> **DATASET CONTENT**:
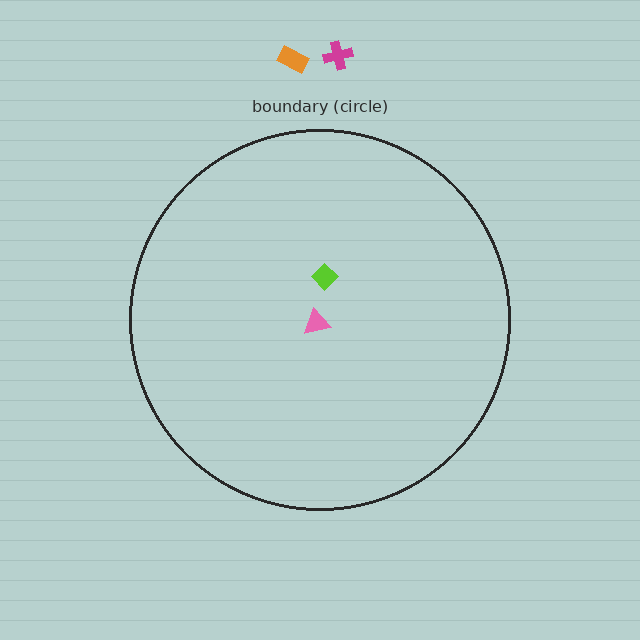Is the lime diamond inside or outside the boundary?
Inside.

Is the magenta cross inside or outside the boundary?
Outside.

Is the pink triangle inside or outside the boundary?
Inside.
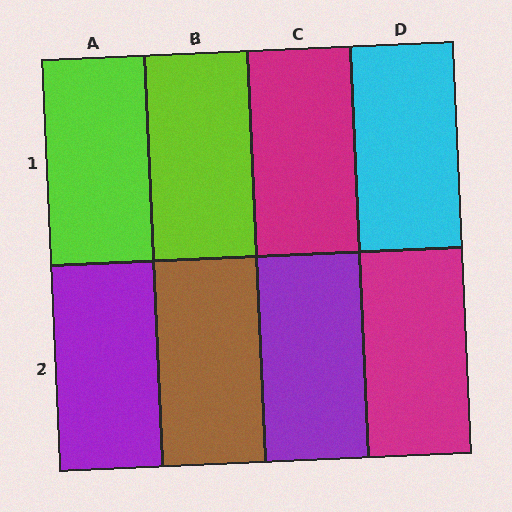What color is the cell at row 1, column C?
Magenta.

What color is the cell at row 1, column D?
Cyan.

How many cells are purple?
2 cells are purple.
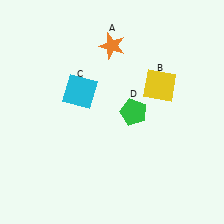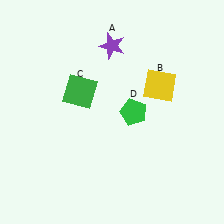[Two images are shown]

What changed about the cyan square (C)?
In Image 1, C is cyan. In Image 2, it changed to green.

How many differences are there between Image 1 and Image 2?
There are 2 differences between the two images.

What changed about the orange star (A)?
In Image 1, A is orange. In Image 2, it changed to purple.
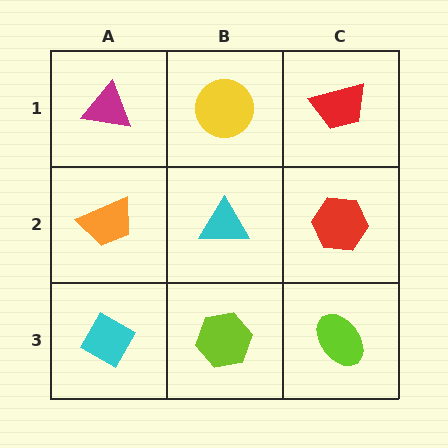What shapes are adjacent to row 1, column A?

> **WHAT THE TASK ASKS**: Exactly as written above, retype the lines starting at the one holding "Is the pink" and ending at the one holding "[Two images are shown]", both included, but not the pictures.

> **FINAL ANSWER**:
Is the pink triangle inside or outside the boundary?
Inside.
What color is the cell at row 1, column C?
Magenta.

What color is the cell at row 1, column D?
Cyan.

How many cells are purple?
2 cells are purple.
[Two images are shown]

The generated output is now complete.